EXERCISE DETAILS ▸ Copy, exactly as written, the lines that begin at the one containing "What is the approximate midpoint between points A" and end at the one containing "Does the left". Skip any pictures in the data below.

[Source records]
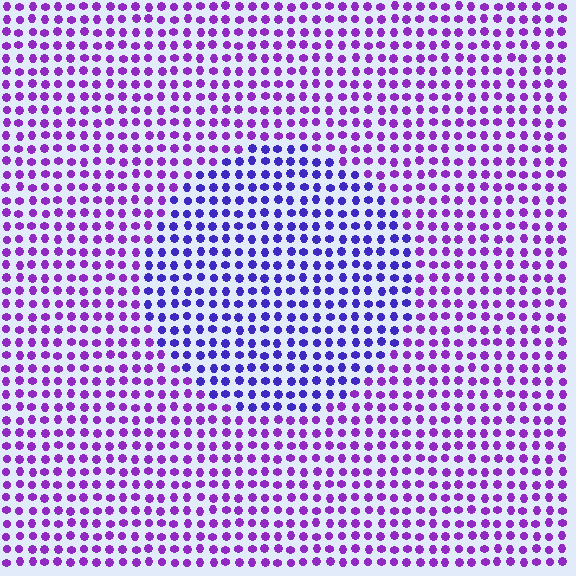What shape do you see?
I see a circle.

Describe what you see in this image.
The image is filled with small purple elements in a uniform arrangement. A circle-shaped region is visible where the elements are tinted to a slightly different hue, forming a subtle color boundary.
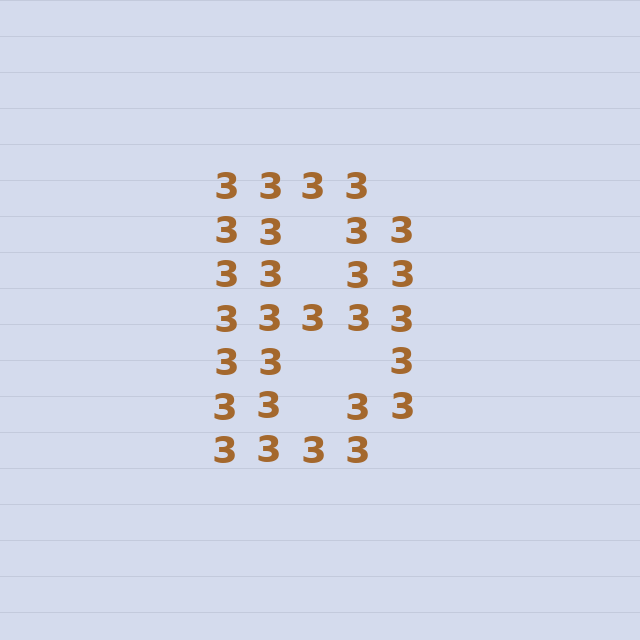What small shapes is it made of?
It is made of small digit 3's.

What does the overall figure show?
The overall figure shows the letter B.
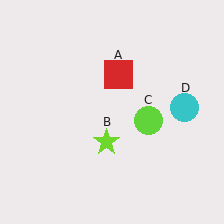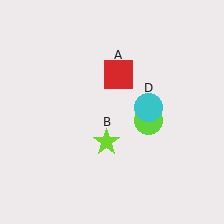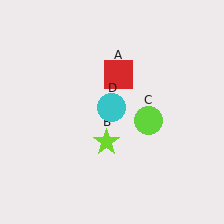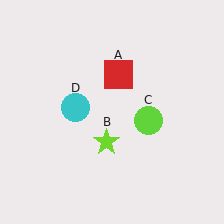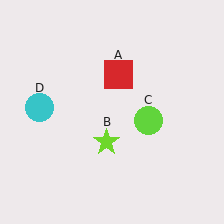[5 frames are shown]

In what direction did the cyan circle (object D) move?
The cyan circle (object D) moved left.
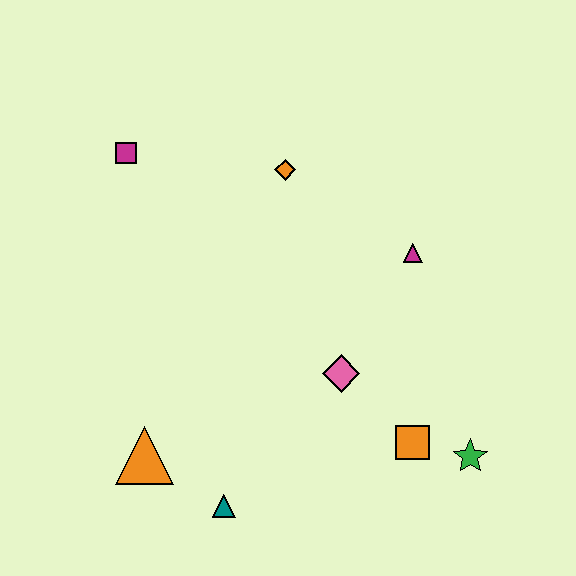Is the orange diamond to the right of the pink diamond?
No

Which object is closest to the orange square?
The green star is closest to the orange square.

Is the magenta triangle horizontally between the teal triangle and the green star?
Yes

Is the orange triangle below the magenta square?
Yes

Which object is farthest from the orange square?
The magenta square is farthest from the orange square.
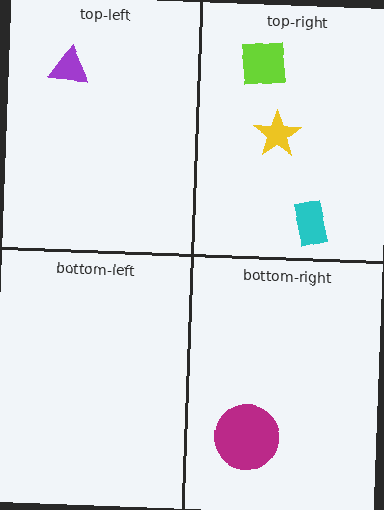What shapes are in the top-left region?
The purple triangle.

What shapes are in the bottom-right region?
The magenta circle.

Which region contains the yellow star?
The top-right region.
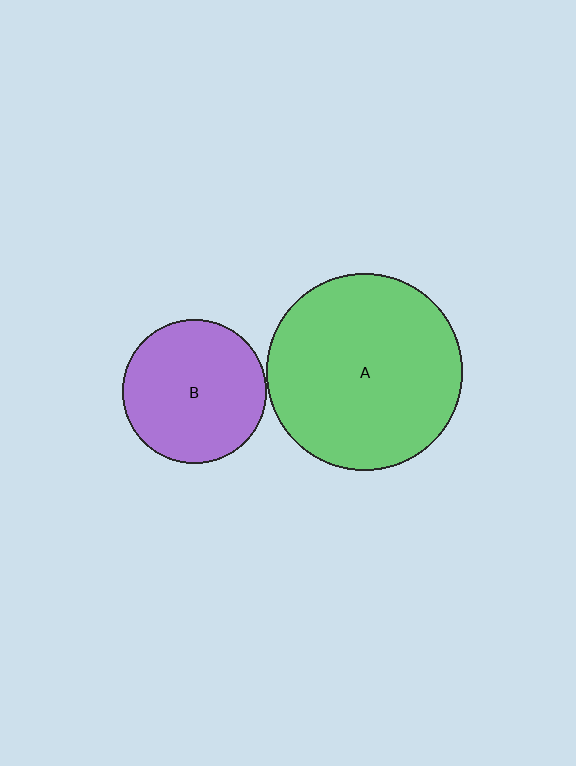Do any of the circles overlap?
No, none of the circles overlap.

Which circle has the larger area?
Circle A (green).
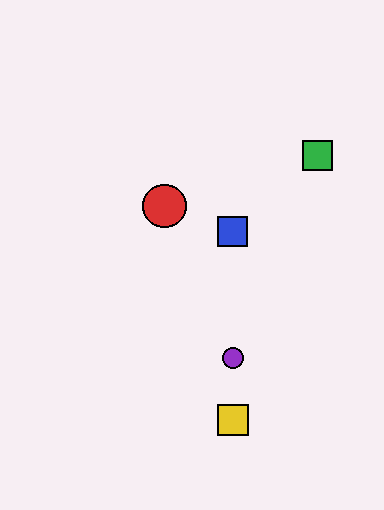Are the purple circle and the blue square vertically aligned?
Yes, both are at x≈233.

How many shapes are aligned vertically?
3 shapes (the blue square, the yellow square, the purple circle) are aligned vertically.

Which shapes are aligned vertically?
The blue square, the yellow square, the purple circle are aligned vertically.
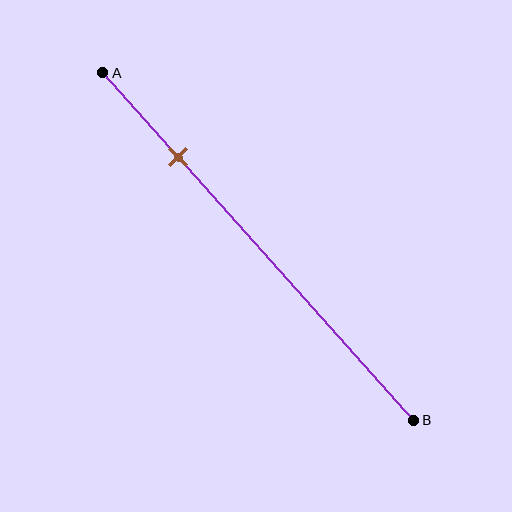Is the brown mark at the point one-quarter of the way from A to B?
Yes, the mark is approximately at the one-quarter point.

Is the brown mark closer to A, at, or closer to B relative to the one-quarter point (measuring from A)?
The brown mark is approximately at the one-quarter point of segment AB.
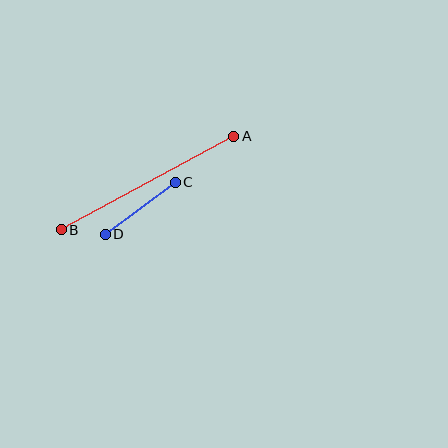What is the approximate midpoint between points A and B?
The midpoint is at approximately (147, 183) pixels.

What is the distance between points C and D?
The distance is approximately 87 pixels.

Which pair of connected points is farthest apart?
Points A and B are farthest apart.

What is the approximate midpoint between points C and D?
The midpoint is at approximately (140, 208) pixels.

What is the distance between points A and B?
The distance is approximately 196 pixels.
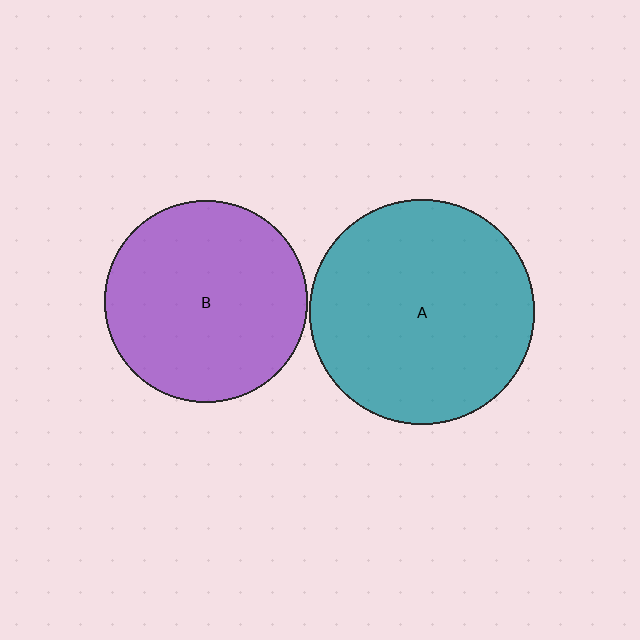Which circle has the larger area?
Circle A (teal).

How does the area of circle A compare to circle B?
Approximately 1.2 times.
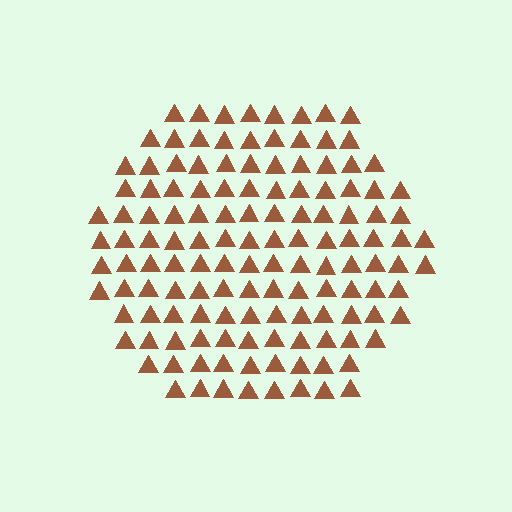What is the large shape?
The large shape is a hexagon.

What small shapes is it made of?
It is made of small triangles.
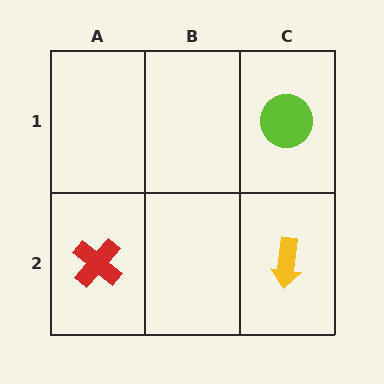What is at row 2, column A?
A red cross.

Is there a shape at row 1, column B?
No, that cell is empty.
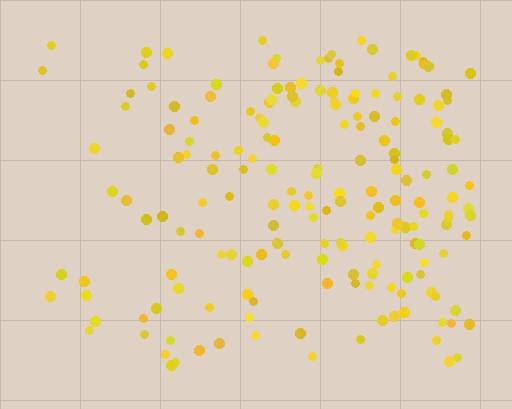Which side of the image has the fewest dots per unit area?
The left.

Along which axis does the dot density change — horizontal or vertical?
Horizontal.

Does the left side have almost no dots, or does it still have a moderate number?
---
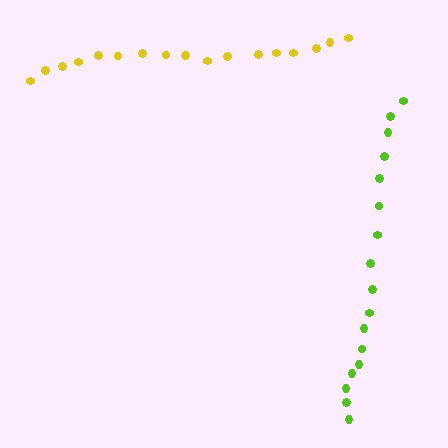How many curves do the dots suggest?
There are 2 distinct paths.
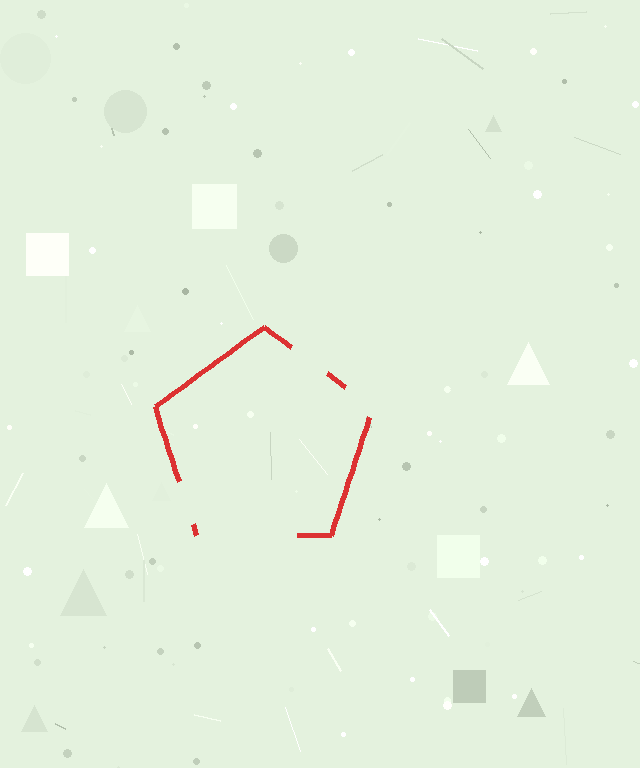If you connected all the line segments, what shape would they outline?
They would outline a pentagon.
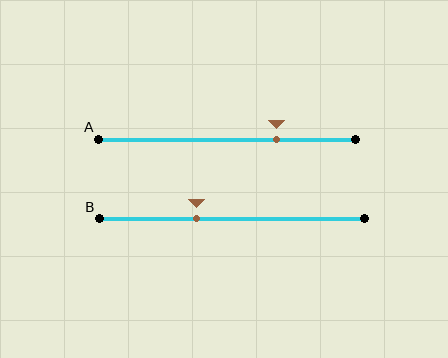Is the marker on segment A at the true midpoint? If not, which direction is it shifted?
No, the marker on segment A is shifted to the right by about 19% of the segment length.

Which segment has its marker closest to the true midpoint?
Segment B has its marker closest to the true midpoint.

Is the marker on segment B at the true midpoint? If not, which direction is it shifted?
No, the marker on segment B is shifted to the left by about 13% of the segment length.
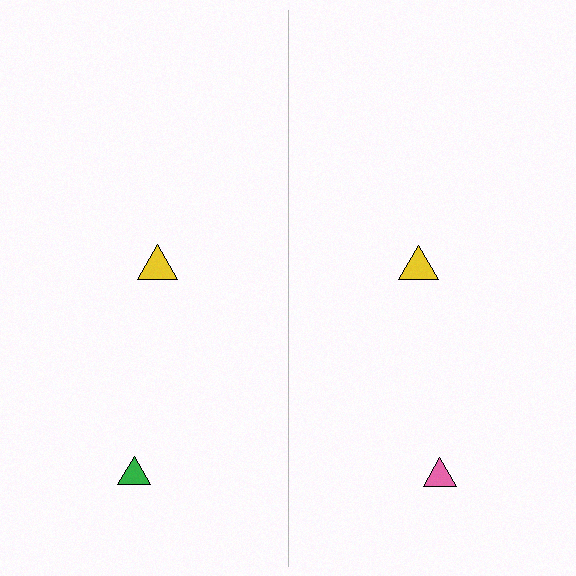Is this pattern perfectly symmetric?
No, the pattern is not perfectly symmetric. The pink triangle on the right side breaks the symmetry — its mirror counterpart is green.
--
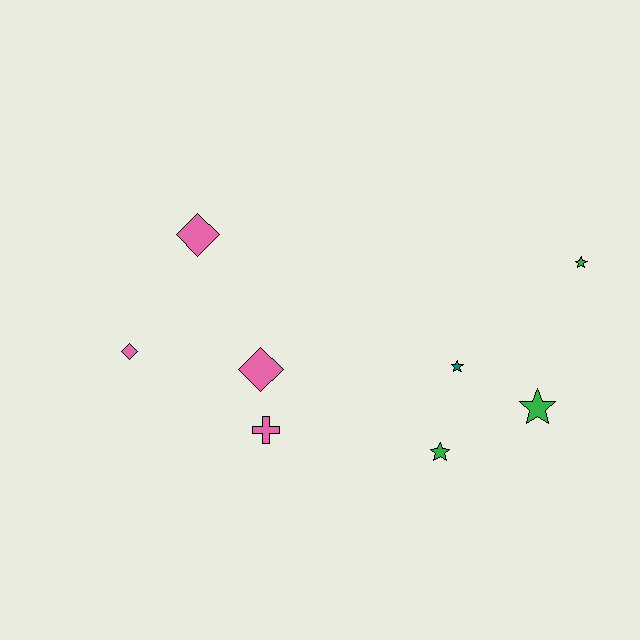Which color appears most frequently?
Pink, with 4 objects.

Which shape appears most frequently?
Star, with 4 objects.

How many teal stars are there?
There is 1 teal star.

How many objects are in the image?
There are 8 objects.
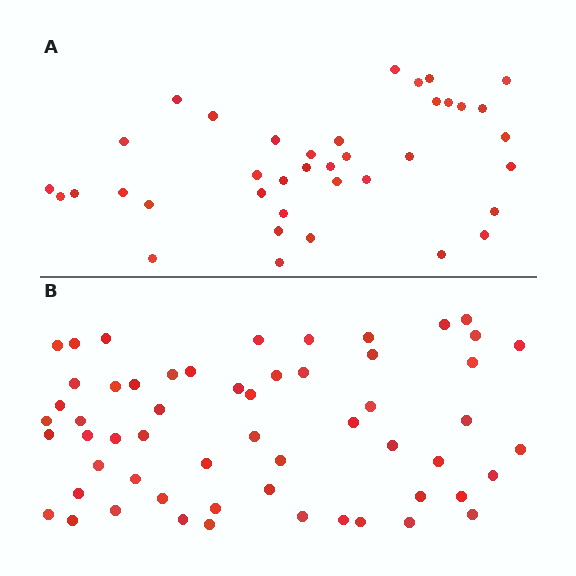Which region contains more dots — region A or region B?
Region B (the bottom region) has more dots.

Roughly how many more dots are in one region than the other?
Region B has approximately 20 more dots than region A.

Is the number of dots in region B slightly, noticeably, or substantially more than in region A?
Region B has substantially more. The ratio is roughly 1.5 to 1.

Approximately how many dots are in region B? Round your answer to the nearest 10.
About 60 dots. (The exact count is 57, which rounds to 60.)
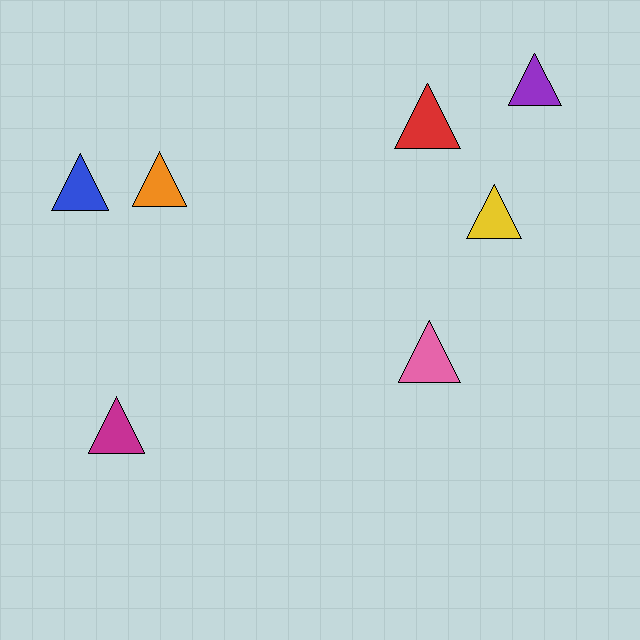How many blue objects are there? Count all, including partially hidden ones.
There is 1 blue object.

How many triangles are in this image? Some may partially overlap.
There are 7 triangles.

CORRECT RESPONSE ▸
What is the approximate midpoint between points A and B?
The midpoint is at approximately (147, 183) pixels.

What is the distance between points C and D?
The distance is approximately 87 pixels.

Which pair of connected points is farthest apart?
Points A and B are farthest apart.

What is the approximate midpoint between points C and D?
The midpoint is at approximately (140, 208) pixels.

What is the distance between points A and B?
The distance is approximately 196 pixels.
Which circle has the larger area?
Circle A (teal).

How does the area of circle A compare to circle B?
Approximately 1.2 times.
What is the large shape?
The large shape is a hexagon.

What small shapes is it made of?
It is made of small triangles.
What is at row 2, column A?
A red cross.

Is there a shape at row 1, column B?
No, that cell is empty.
Which side of the image has the fewest dots per unit area?
The left.

Along which axis does the dot density change — horizontal or vertical?
Horizontal.

Does the left side have almost no dots, or does it still have a moderate number?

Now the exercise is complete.